_DIRECTION:_
Reproduce exactly, and nothing else, the lines from the one that contains "What is the innermost object?" through the one that contains "What change would restore the symmetry?". Leave the pictures out.

● ● ● ● ●

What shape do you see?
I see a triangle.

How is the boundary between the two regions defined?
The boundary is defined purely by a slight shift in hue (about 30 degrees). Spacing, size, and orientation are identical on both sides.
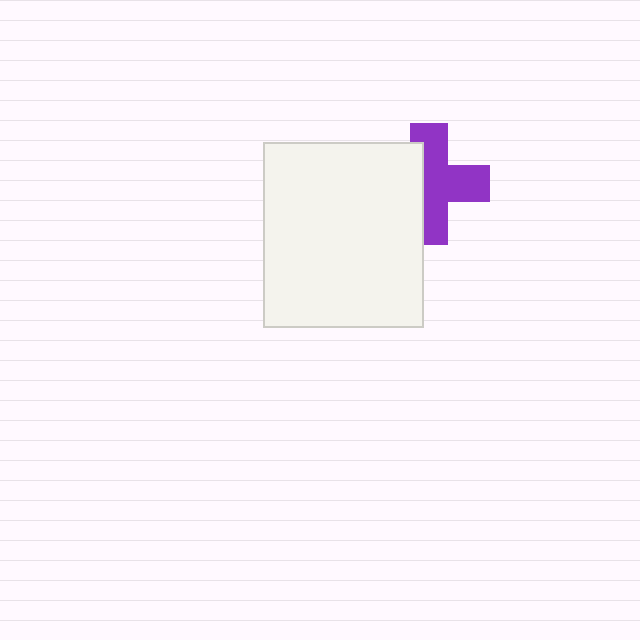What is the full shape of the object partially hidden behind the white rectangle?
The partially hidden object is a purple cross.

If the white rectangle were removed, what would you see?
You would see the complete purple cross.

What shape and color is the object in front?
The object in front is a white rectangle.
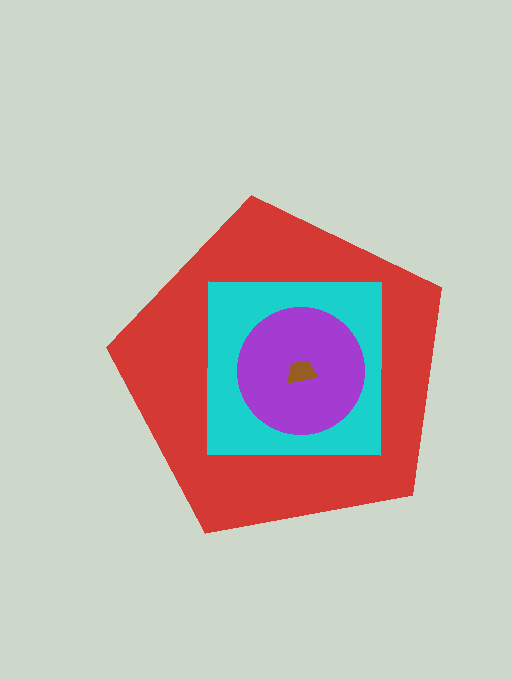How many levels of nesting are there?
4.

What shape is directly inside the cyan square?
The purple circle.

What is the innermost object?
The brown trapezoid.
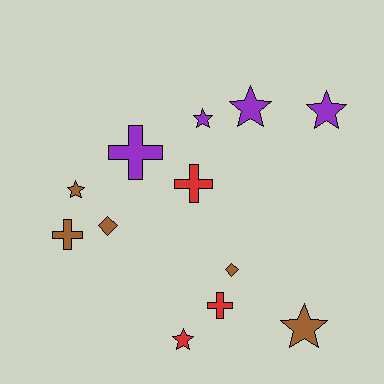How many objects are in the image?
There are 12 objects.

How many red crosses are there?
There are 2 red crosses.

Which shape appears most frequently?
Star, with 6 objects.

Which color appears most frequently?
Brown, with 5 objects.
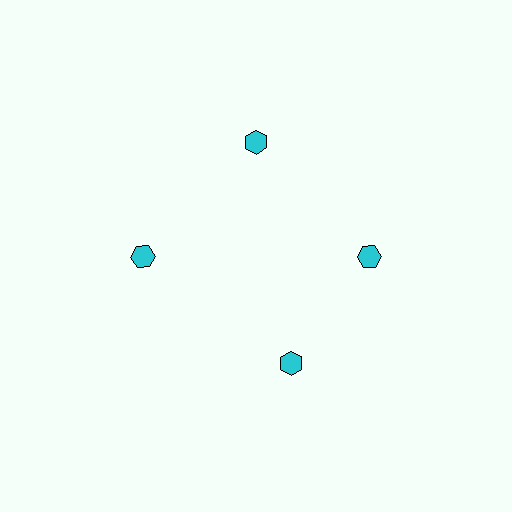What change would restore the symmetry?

● ● ● ● ●

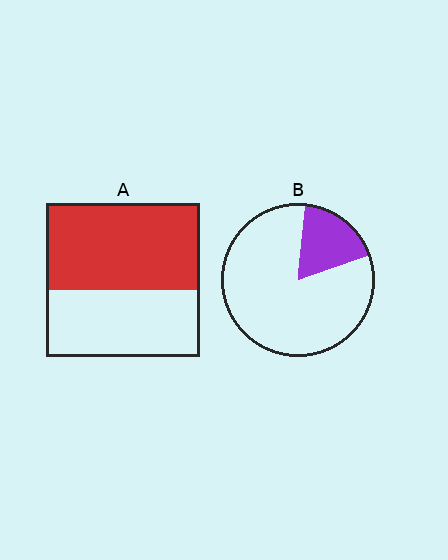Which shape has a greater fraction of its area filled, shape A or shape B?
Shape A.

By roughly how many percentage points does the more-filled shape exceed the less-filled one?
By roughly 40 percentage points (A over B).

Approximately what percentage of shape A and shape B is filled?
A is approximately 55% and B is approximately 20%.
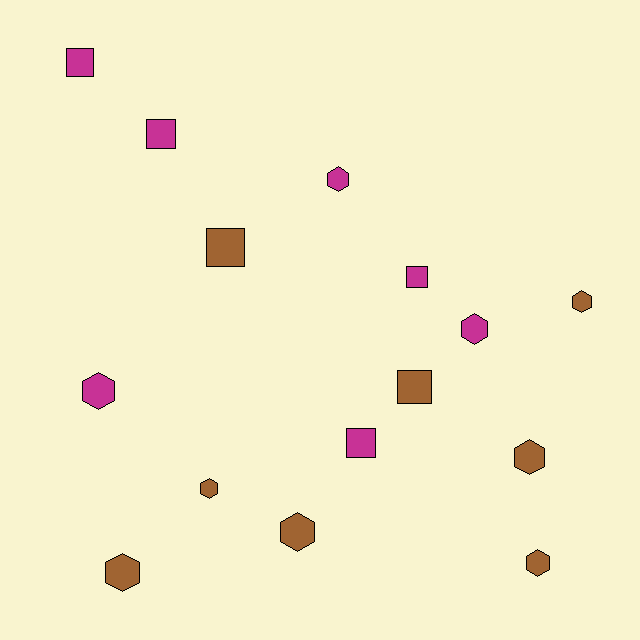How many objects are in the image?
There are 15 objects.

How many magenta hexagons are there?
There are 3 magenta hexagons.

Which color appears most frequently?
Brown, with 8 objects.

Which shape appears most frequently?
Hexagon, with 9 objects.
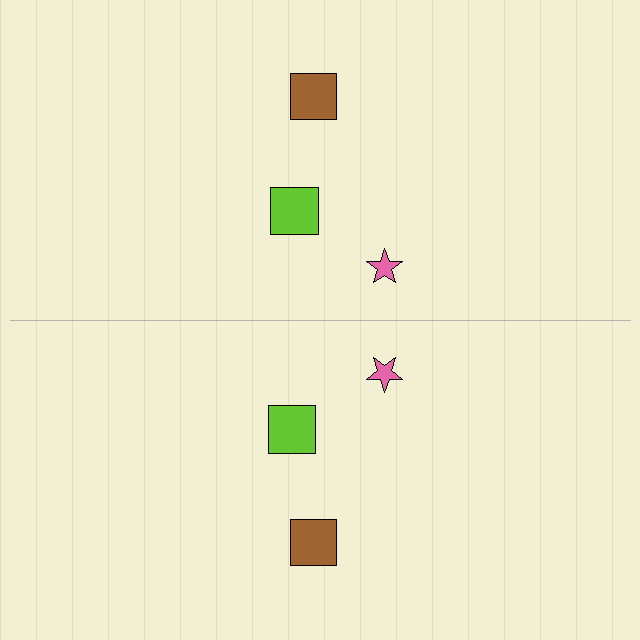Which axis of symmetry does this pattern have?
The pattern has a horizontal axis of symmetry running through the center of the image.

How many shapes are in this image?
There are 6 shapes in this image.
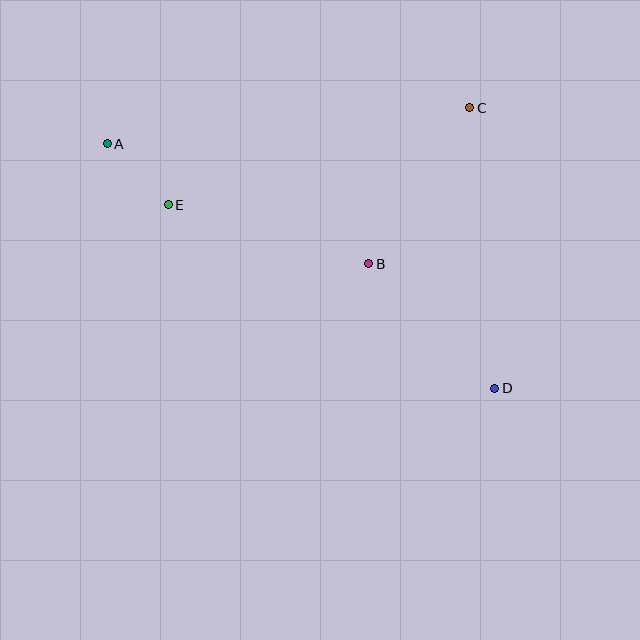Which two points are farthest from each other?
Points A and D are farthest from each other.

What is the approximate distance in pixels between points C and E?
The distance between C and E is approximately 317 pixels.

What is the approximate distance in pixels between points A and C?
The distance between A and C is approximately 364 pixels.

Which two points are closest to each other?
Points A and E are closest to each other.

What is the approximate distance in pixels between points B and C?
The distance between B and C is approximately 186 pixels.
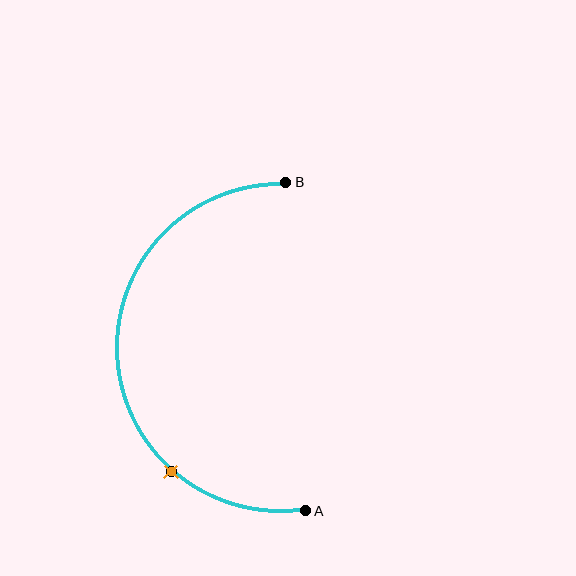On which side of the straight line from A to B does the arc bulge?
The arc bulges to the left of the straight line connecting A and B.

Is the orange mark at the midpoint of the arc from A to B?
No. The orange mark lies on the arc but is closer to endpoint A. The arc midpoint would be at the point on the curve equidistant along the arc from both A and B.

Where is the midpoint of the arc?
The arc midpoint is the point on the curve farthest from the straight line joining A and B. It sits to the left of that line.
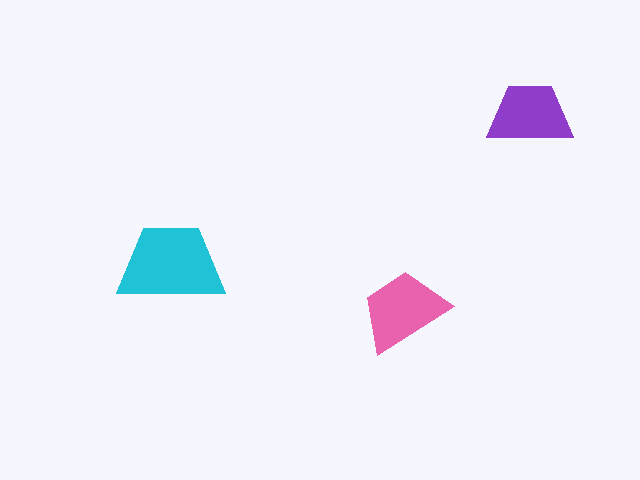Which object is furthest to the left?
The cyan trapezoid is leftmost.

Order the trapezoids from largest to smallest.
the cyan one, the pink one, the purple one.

● ● ● ● ●

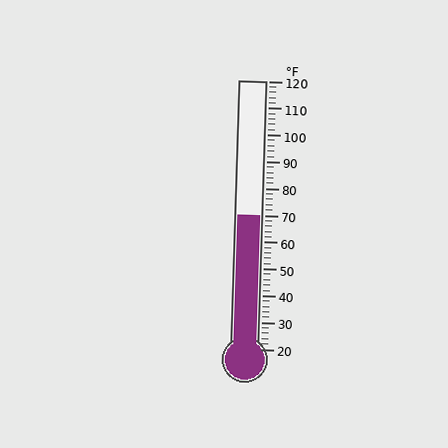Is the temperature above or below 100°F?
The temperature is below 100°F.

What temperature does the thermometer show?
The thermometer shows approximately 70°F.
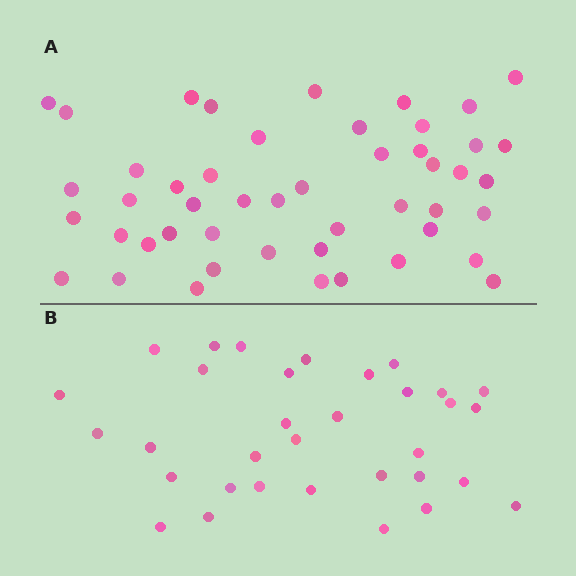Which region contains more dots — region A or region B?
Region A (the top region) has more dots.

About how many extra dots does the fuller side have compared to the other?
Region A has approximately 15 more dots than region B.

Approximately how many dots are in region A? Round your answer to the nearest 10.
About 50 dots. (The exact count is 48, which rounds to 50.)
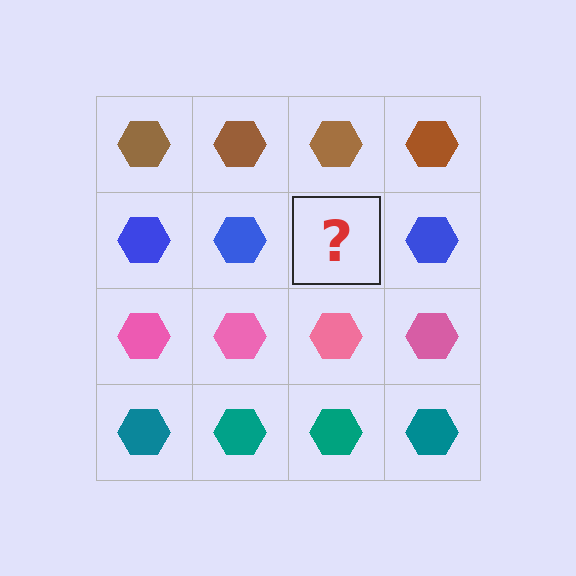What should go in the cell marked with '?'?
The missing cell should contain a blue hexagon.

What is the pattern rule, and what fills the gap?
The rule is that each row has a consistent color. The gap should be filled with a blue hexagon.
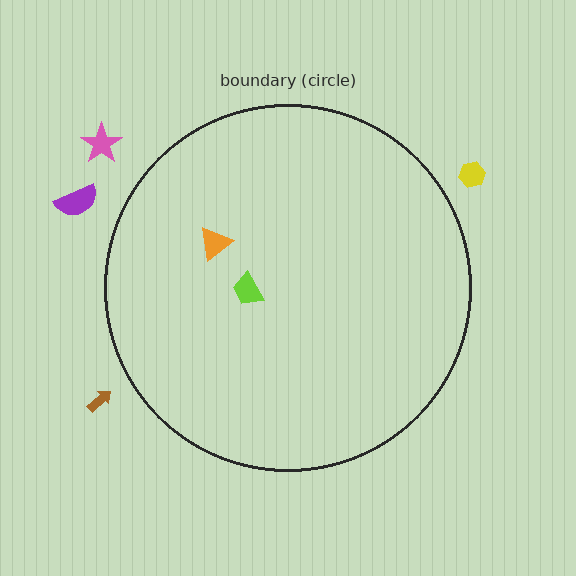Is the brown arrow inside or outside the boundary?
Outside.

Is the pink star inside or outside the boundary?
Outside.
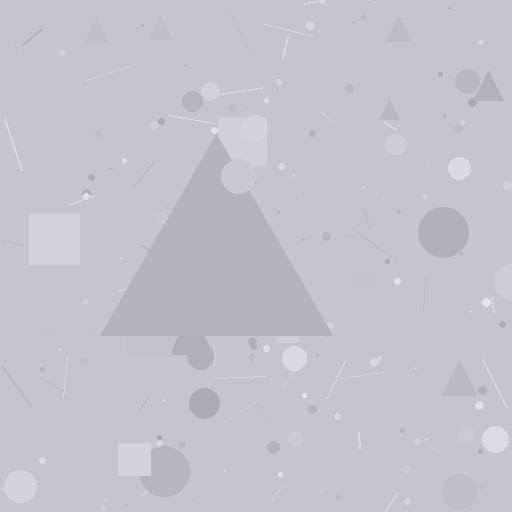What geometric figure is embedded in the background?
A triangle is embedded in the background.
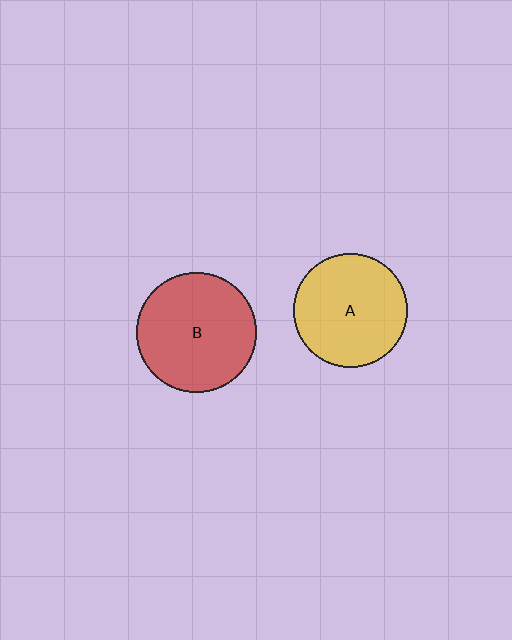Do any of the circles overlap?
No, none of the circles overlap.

● ● ● ● ●

_COMPLETED EXERCISE:_
What is the innermost object?
The brown trapezoid.
How many objects are in the image?
There are 12 objects.

How many red crosses are there?
There are 2 red crosses.

Which shape appears most frequently?
Star, with 6 objects.

Which color appears most frequently?
Brown, with 5 objects.
What change would restore the symmetry?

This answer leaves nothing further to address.